» **WHAT YOU WILL DO**: Output the records exactly as they appear, with no pictures included.

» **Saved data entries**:
◇ ◇ ◇ ◇ ◇
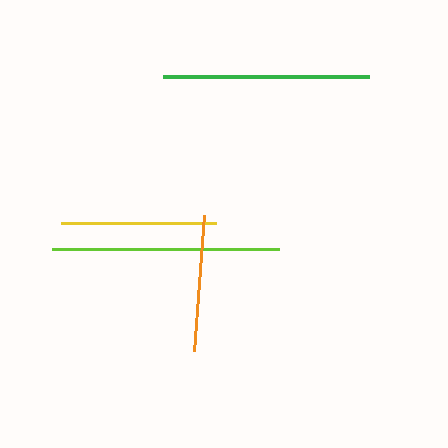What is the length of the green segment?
The green segment is approximately 206 pixels long.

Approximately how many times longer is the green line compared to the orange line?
The green line is approximately 1.5 times the length of the orange line.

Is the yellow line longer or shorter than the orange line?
The yellow line is longer than the orange line.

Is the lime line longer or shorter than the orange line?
The lime line is longer than the orange line.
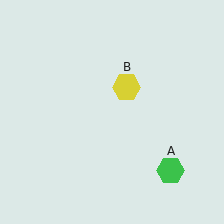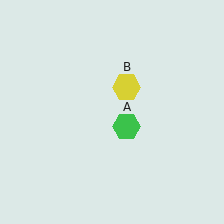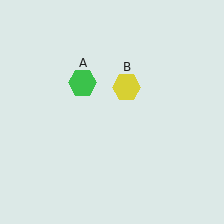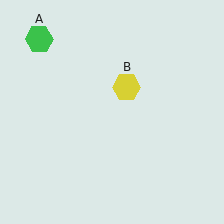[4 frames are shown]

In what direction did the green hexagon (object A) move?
The green hexagon (object A) moved up and to the left.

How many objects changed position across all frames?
1 object changed position: green hexagon (object A).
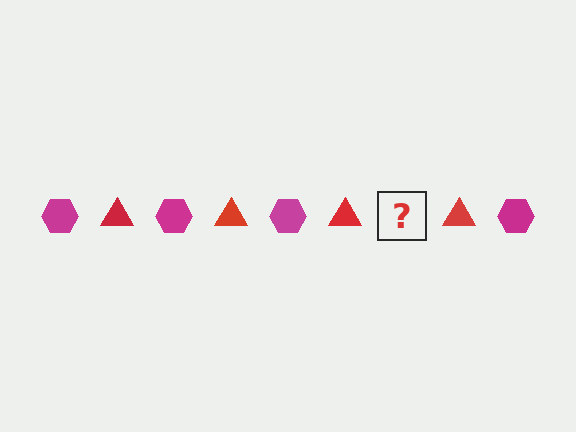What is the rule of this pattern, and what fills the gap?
The rule is that the pattern alternates between magenta hexagon and red triangle. The gap should be filled with a magenta hexagon.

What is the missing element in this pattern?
The missing element is a magenta hexagon.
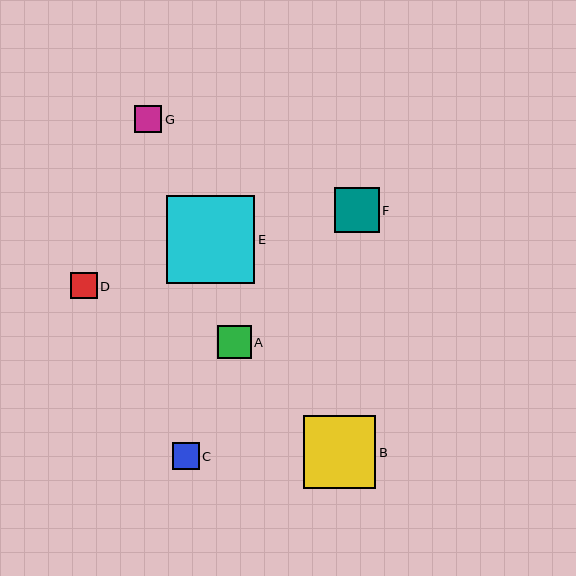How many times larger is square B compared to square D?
Square B is approximately 2.7 times the size of square D.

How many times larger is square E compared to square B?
Square E is approximately 1.2 times the size of square B.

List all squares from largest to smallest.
From largest to smallest: E, B, F, A, G, C, D.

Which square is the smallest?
Square D is the smallest with a size of approximately 26 pixels.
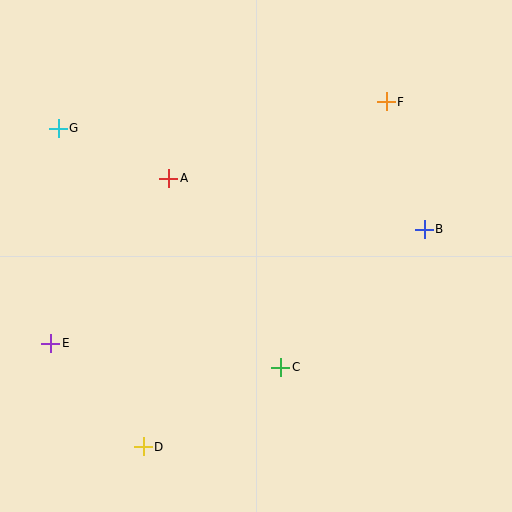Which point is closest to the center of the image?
Point C at (281, 367) is closest to the center.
◇ ◇ ◇ ◇ ◇
» **TASK OUTPUT**:
What is the length of the green segment?
The green segment is approximately 206 pixels long.

Approximately how many times longer is the green line compared to the orange line?
The green line is approximately 1.5 times the length of the orange line.

Is the yellow line longer or shorter than the orange line?
The yellow line is longer than the orange line.

Is the lime line longer or shorter than the orange line?
The lime line is longer than the orange line.
[4 frames are shown]

In what direction did the green hexagon (object A) move?
The green hexagon (object A) moved up and to the left.

How many objects changed position across all frames?
1 object changed position: green hexagon (object A).
What is the rule of this pattern, and what fills the gap?
The rule is that the pattern alternates between magenta hexagon and red triangle. The gap should be filled with a magenta hexagon.

What is the missing element in this pattern?
The missing element is a magenta hexagon.
How many times larger is square B compared to square D?
Square B is approximately 2.7 times the size of square D.

How many times larger is square E compared to square B?
Square E is approximately 1.2 times the size of square B.

List all squares from largest to smallest.
From largest to smallest: E, B, F, A, G, C, D.

Which square is the smallest?
Square D is the smallest with a size of approximately 26 pixels.
Which point is closest to the center of the image?
Point C at (281, 367) is closest to the center.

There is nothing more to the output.